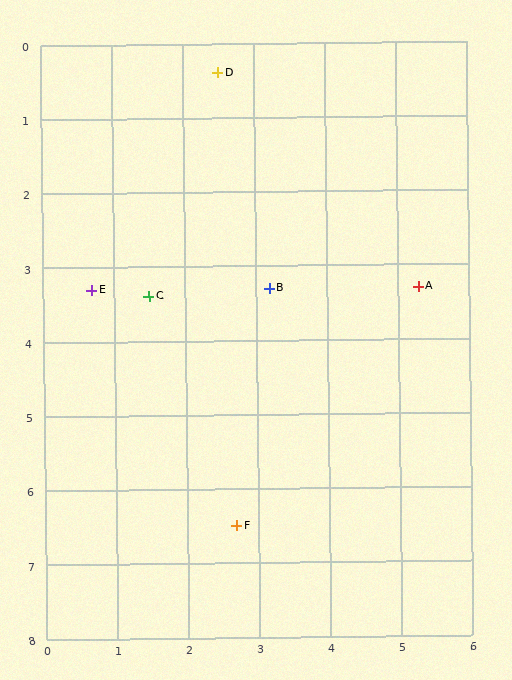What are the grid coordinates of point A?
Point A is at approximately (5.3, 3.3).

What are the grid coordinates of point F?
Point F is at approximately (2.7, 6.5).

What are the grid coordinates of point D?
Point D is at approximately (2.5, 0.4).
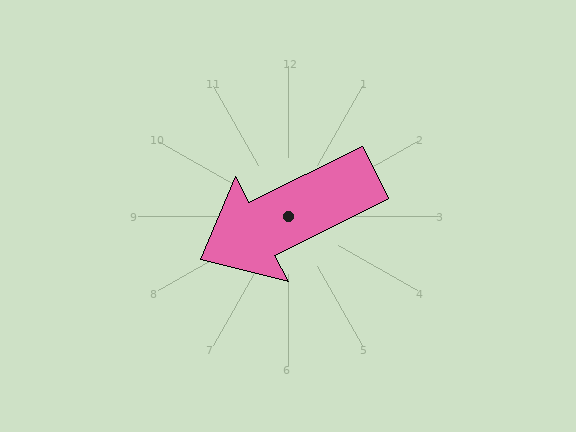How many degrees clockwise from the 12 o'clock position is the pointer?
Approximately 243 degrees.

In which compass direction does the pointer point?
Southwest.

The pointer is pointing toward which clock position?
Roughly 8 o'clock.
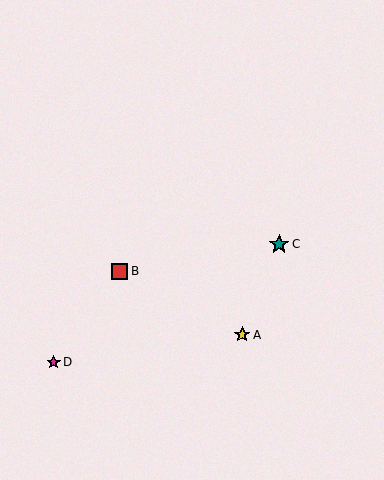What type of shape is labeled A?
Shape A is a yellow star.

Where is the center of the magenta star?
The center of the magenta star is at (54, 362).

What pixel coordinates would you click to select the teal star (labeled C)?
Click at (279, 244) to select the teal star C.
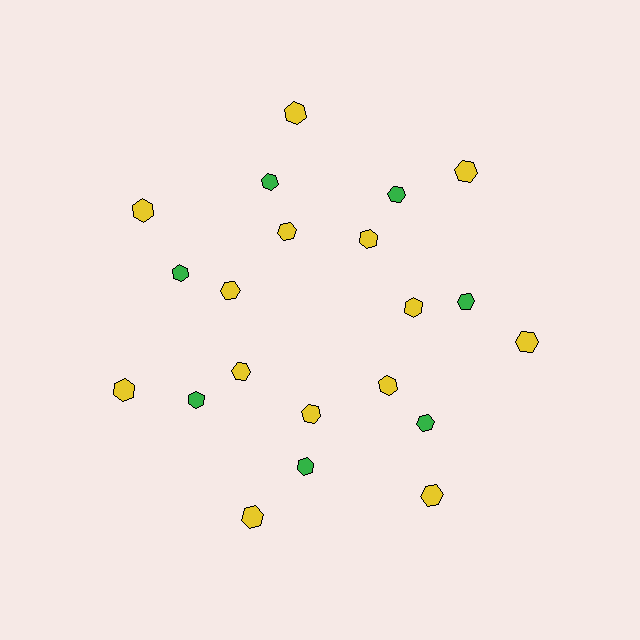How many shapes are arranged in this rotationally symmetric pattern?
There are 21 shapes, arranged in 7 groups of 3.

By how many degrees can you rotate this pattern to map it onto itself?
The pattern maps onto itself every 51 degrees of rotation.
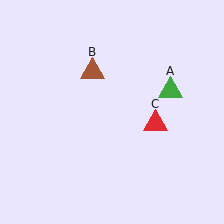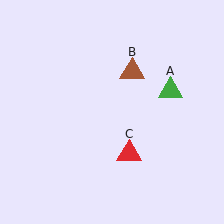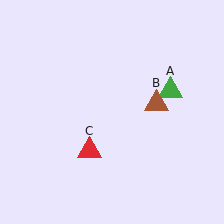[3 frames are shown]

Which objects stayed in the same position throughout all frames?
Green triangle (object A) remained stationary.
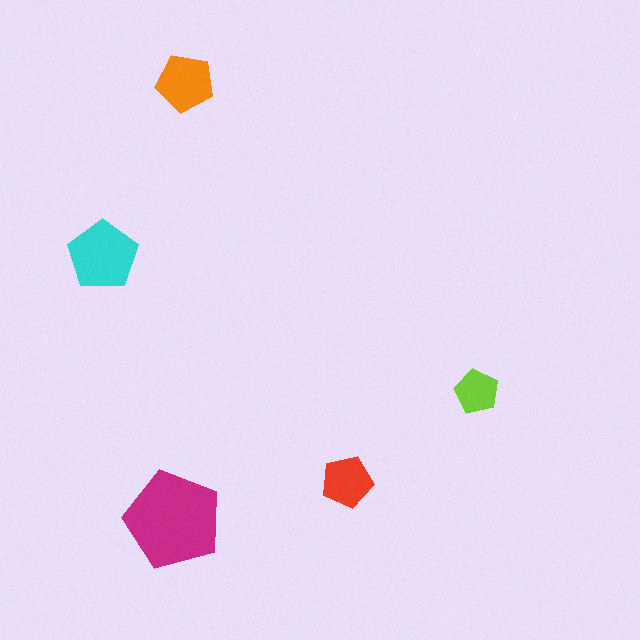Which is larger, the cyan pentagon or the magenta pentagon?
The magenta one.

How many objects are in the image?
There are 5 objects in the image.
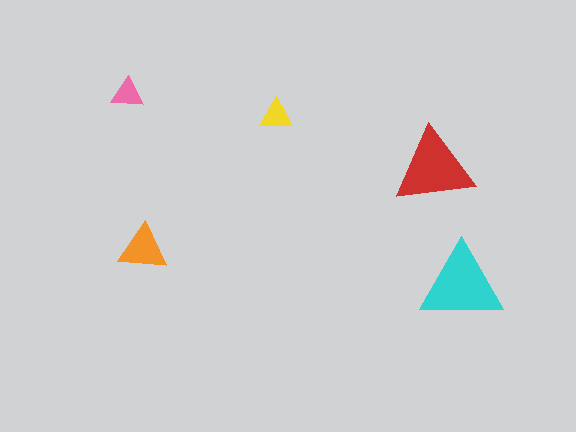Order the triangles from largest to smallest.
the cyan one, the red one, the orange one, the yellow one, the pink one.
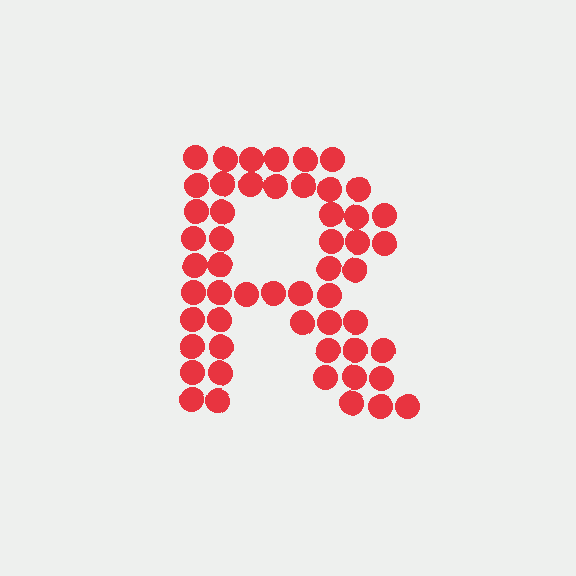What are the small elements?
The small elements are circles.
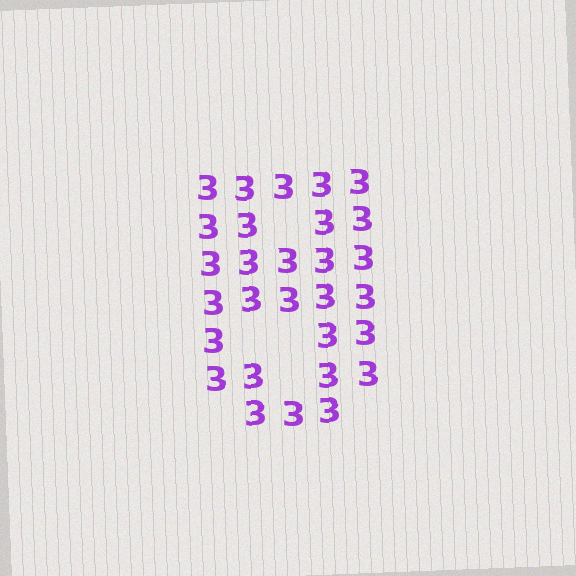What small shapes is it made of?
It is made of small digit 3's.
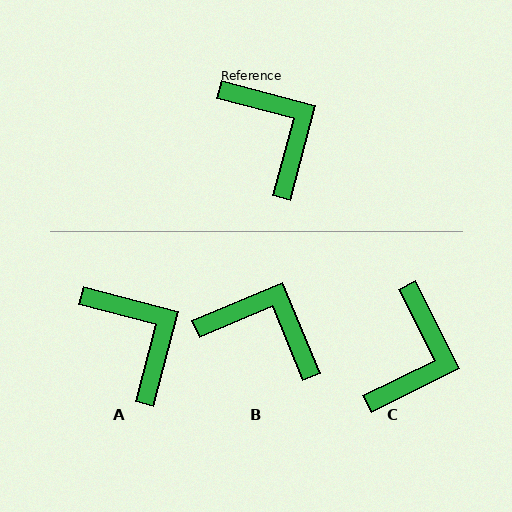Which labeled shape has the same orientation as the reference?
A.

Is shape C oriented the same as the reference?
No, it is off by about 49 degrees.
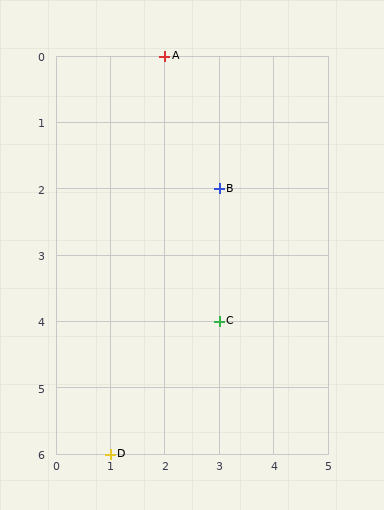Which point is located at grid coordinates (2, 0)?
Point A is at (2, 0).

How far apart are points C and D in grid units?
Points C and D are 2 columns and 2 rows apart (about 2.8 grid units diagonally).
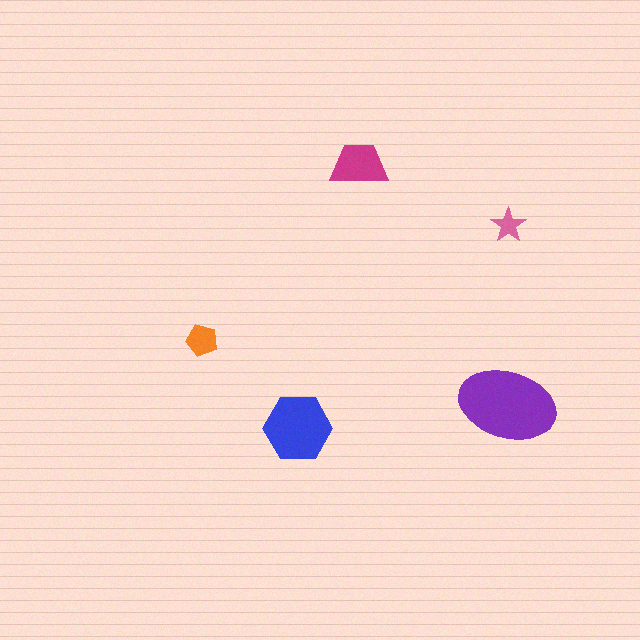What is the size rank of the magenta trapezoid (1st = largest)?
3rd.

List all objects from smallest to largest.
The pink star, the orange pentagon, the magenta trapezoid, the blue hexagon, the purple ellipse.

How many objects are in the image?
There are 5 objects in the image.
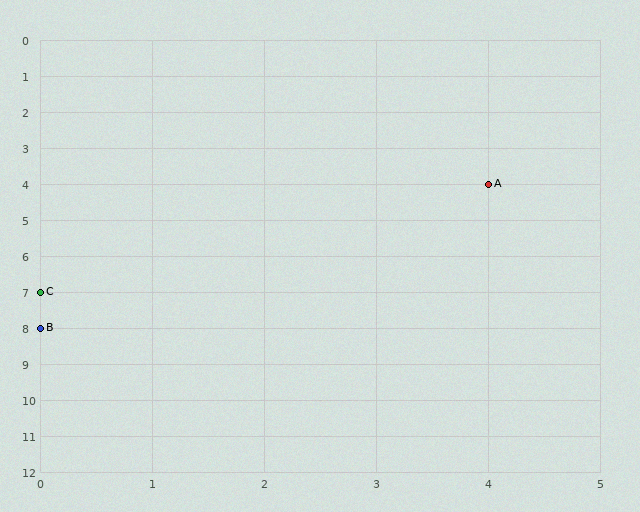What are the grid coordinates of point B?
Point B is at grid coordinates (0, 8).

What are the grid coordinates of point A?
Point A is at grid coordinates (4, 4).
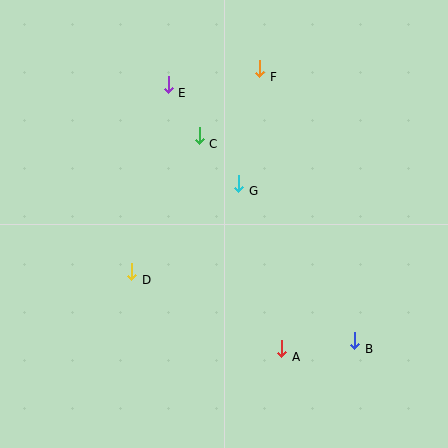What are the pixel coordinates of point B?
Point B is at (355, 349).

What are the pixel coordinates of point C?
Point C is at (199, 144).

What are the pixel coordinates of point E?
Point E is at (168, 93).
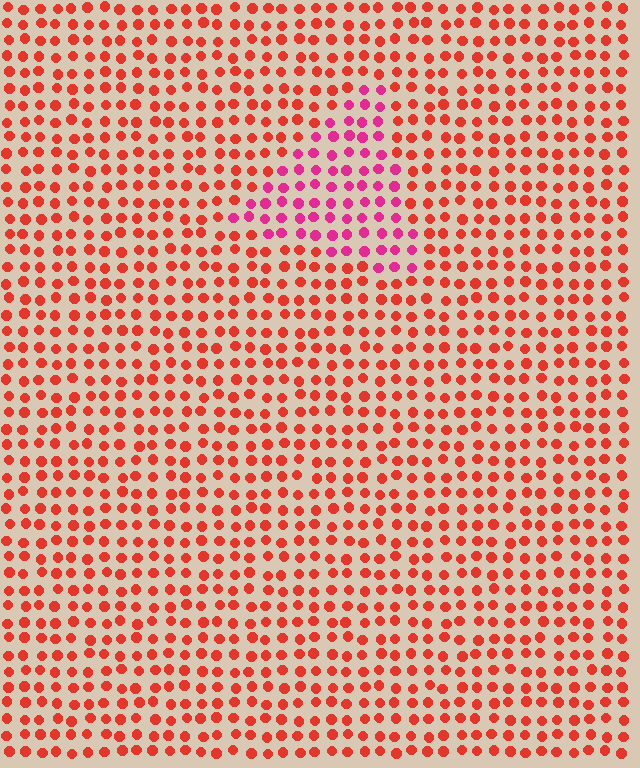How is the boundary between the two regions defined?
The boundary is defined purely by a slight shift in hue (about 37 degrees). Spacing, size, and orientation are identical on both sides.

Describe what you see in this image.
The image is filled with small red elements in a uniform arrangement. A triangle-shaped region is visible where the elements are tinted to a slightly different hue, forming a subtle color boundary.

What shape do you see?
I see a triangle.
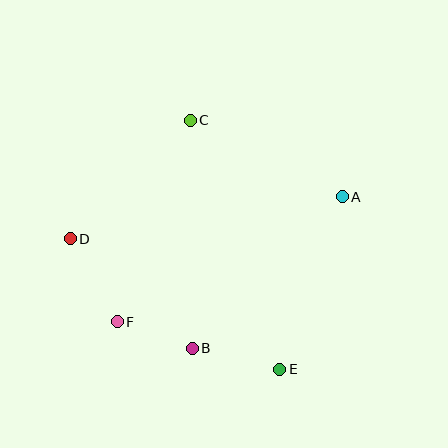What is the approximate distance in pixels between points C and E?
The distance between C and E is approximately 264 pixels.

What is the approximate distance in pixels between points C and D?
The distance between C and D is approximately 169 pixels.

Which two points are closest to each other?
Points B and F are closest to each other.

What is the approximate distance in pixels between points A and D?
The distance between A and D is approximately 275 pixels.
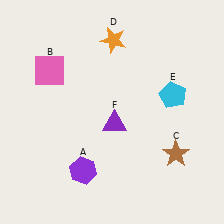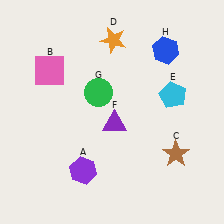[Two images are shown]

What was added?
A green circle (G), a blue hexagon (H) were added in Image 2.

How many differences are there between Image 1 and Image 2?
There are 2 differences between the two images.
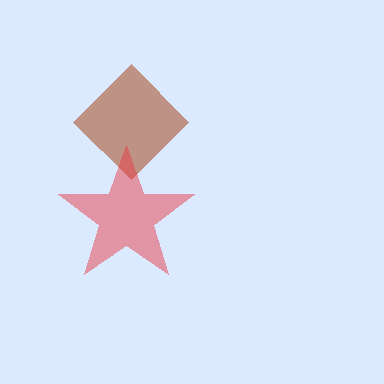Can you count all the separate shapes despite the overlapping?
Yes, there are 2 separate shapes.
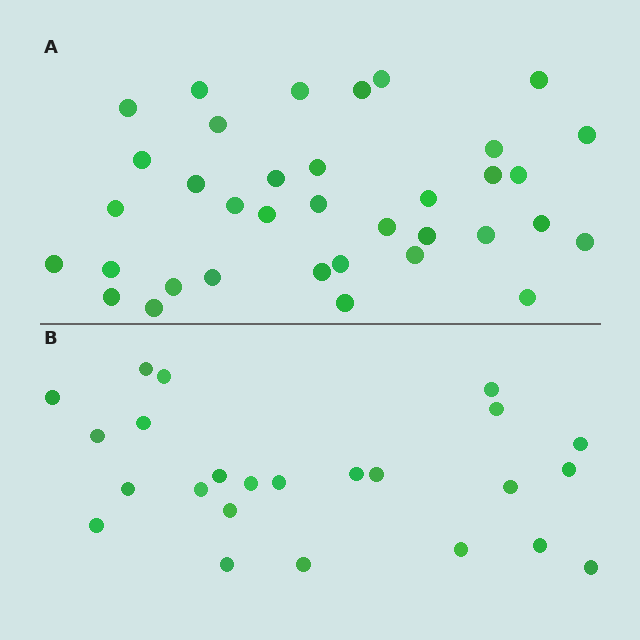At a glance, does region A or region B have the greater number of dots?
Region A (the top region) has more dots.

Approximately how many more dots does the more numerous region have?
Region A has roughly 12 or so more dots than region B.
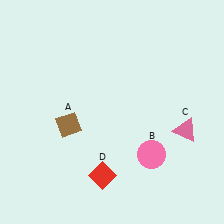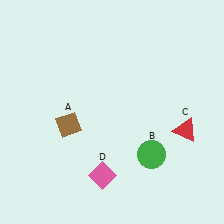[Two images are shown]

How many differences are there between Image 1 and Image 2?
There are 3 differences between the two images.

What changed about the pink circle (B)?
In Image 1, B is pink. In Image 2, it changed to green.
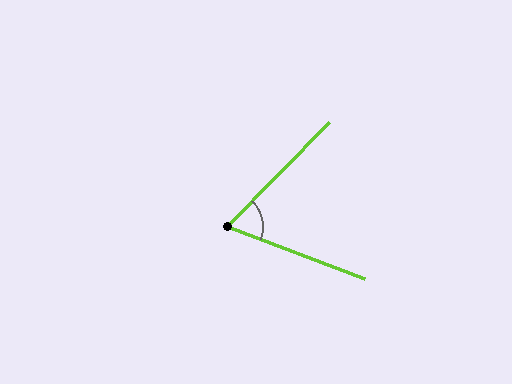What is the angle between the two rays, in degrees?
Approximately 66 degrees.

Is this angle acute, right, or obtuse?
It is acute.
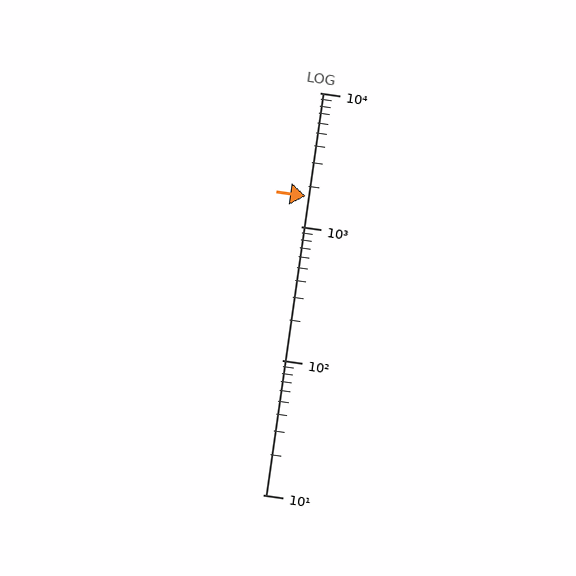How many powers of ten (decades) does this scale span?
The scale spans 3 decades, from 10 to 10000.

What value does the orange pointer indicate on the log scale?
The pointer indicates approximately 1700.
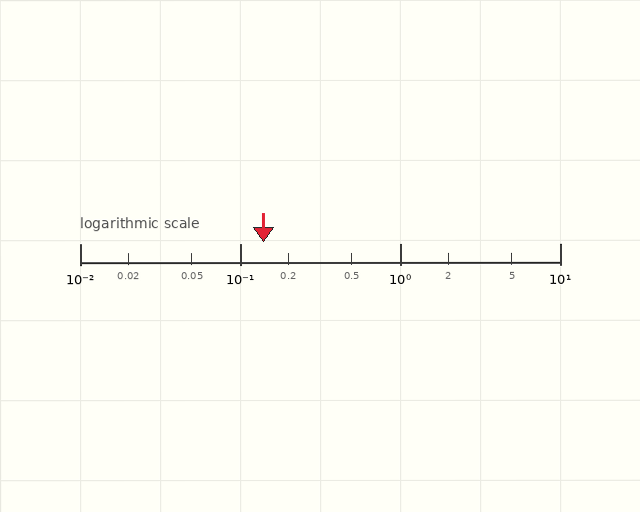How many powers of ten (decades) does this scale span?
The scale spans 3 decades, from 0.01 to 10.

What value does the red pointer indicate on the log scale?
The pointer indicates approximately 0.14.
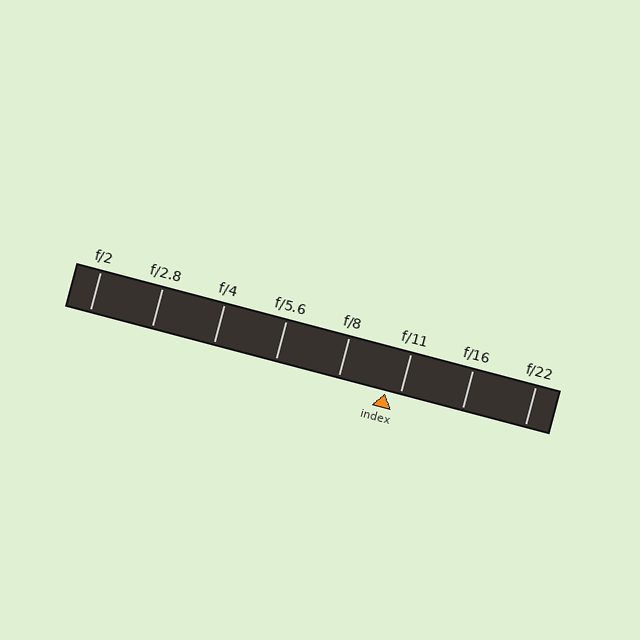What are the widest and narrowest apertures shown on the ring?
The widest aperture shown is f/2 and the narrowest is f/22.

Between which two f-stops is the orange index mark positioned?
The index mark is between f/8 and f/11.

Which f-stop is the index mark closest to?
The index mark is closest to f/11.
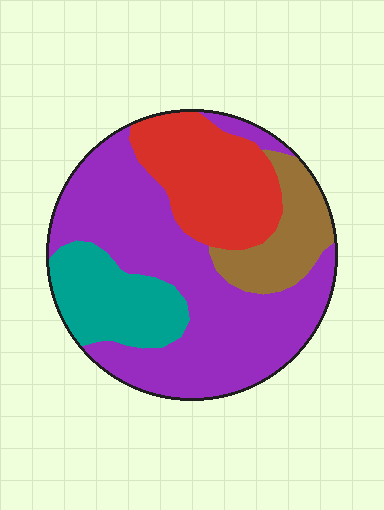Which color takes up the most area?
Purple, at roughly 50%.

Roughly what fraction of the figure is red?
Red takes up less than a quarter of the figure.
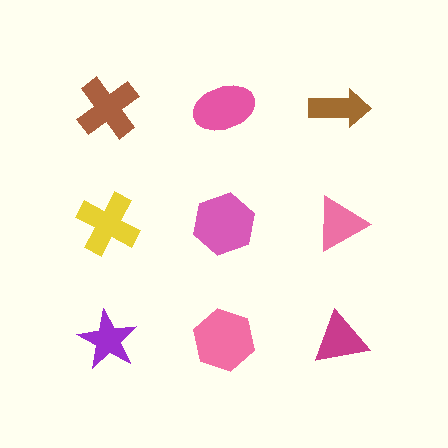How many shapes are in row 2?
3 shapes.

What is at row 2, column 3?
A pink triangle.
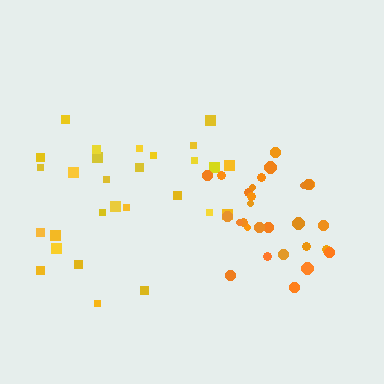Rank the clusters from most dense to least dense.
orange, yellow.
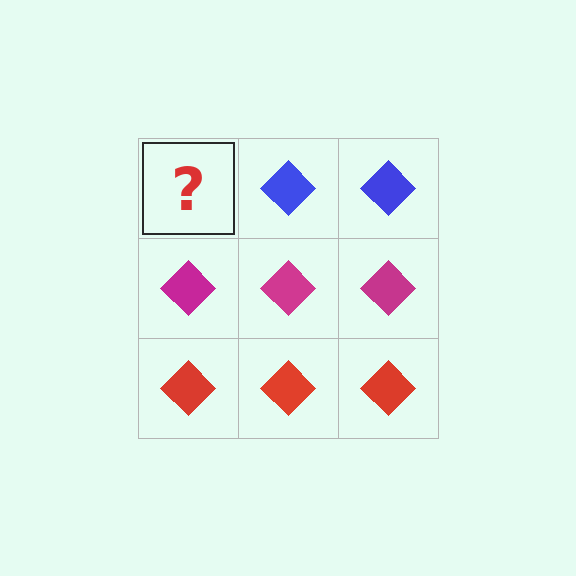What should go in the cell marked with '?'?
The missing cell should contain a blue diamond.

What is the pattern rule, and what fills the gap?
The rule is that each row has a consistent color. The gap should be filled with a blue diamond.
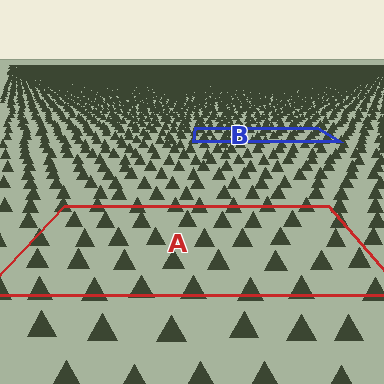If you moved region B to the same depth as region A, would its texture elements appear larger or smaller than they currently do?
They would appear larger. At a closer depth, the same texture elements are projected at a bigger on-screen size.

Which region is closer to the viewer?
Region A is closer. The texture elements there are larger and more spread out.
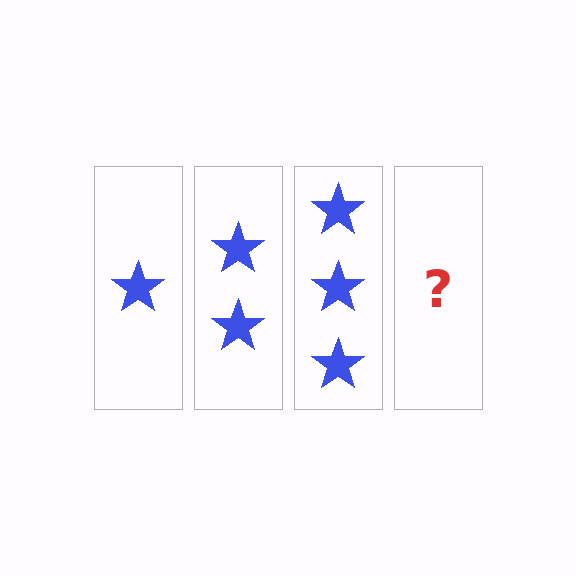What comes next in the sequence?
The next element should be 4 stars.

+ + + +

Only the lines from the start of the records above through the line containing "[3 frames are shown]" should be returned, exactly and with both ends, please; the pictures stay out.

What are the grid coordinates of point A?
Point A is at approximately (5.3, 3.3).

What are the grid coordinates of point F?
Point F is at approximately (2.7, 6.5).

What are the grid coordinates of point D?
Point D is at approximately (2.5, 0.4).
How many degrees clockwise from the 12 o'clock position is the pointer?
Approximately 243 degrees.

In which compass direction does the pointer point?
Southwest.

The pointer is pointing toward which clock position?
Roughly 8 o'clock.
What type of shape is labeled A?
Shape A is a yellow star.

Where is the center of the magenta star?
The center of the magenta star is at (54, 362).

What pixel coordinates would you click to select the teal star (labeled C)?
Click at (279, 244) to select the teal star C.
How many shapes are arranged in this rotationally symmetric pattern?
There are 21 shapes, arranged in 7 groups of 3.

By how many degrees can you rotate this pattern to map it onto itself?
The pattern maps onto itself every 51 degrees of rotation.
[3 frames are shown]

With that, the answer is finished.